Exercise details
Exactly retype the lines below from the one containing "How many powers" through the end of the listing. Leave pictures out.

Material
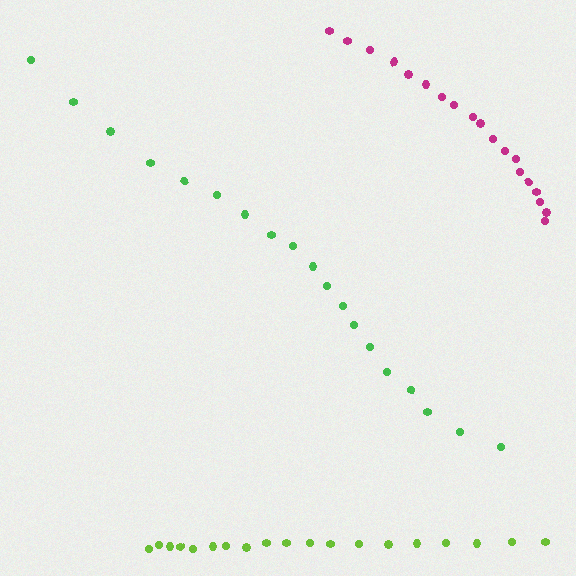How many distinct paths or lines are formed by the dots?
There are 3 distinct paths.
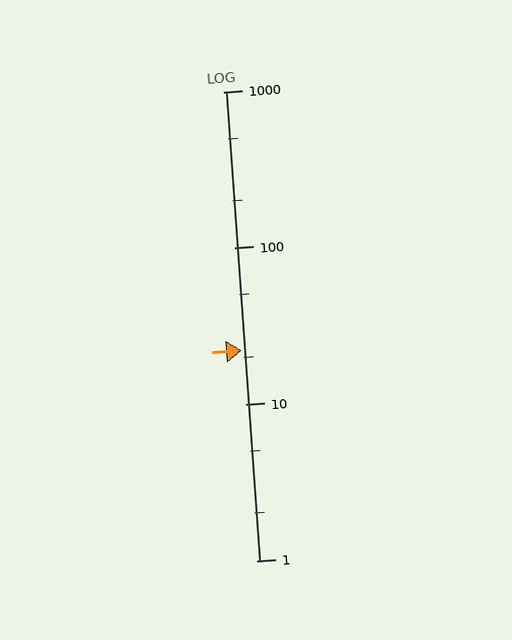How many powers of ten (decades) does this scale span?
The scale spans 3 decades, from 1 to 1000.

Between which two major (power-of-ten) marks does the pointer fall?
The pointer is between 10 and 100.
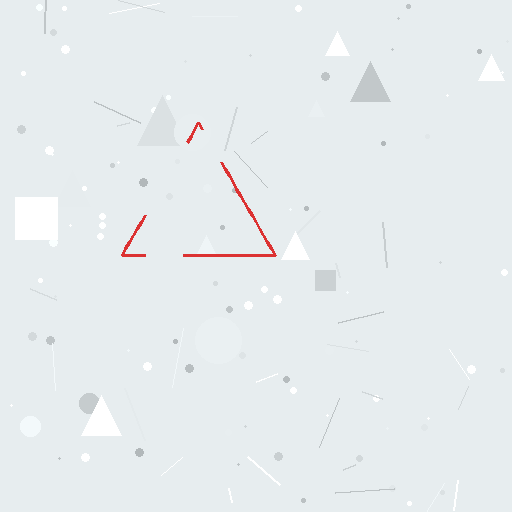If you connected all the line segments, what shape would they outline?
They would outline a triangle.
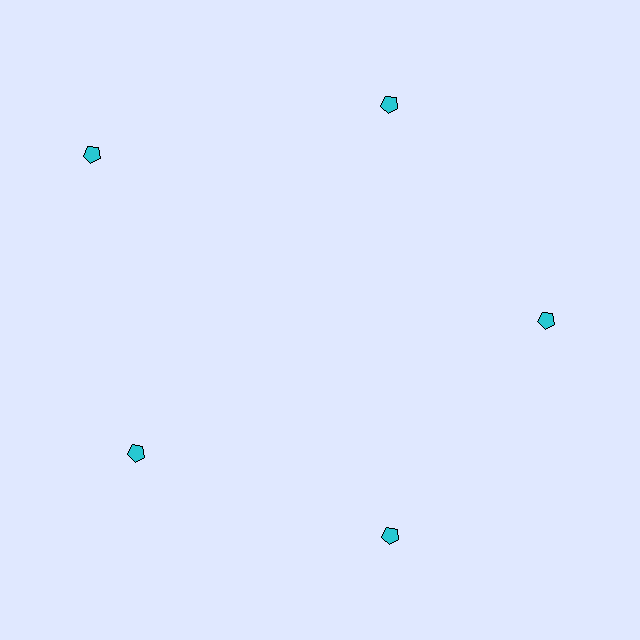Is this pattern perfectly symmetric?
No. The 5 cyan pentagons are arranged in a ring, but one element near the 10 o'clock position is pushed outward from the center, breaking the 5-fold rotational symmetry.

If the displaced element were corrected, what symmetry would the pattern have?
It would have 5-fold rotational symmetry — the pattern would map onto itself every 72 degrees.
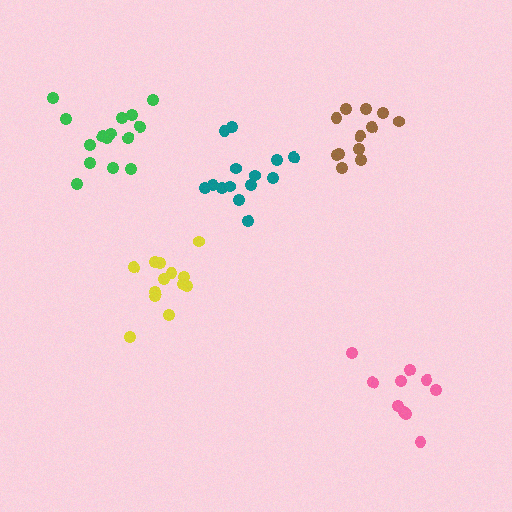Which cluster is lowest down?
The pink cluster is bottommost.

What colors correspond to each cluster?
The clusters are colored: yellow, pink, teal, brown, green.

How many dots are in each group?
Group 1: 13 dots, Group 2: 10 dots, Group 3: 14 dots, Group 4: 12 dots, Group 5: 15 dots (64 total).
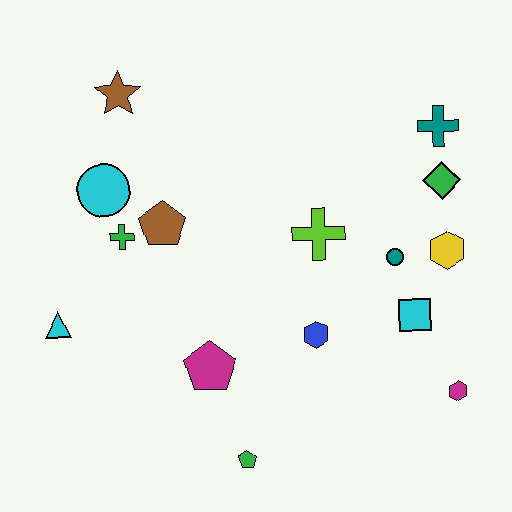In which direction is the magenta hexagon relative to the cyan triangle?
The magenta hexagon is to the right of the cyan triangle.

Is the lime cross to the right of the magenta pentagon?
Yes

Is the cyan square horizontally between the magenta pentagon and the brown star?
No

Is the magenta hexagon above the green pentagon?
Yes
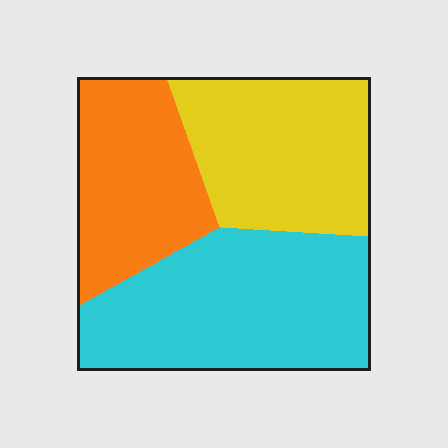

Expected answer
How many powers of ten (decades) does this scale span?
The scale spans 3 decades, from 1 to 1000.

Between which two major (power-of-ten) marks does the pointer fall?
The pointer is between 10 and 100.
If you connected all the line segments, what shape would they outline?
They would outline a triangle.
Is this pattern perfectly symmetric?
No. The 5 cyan pentagons are arranged in a ring, but one element near the 10 o'clock position is pushed outward from the center, breaking the 5-fold rotational symmetry.

If the displaced element were corrected, what symmetry would the pattern have?
It would have 5-fold rotational symmetry — the pattern would map onto itself every 72 degrees.
Which cluster is lowest down?
The pink cluster is bottommost.

What colors correspond to each cluster?
The clusters are colored: yellow, pink, teal, brown, green.

How many dots are in each group?
Group 1: 13 dots, Group 2: 10 dots, Group 3: 14 dots, Group 4: 12 dots, Group 5: 15 dots (64 total).
In which direction is the magenta hexagon relative to the cyan triangle?
The magenta hexagon is to the right of the cyan triangle.

Is the lime cross to the right of the magenta pentagon?
Yes

Is the cyan square horizontally between the magenta pentagon and the brown star?
No

Is the magenta hexagon above the green pentagon?
Yes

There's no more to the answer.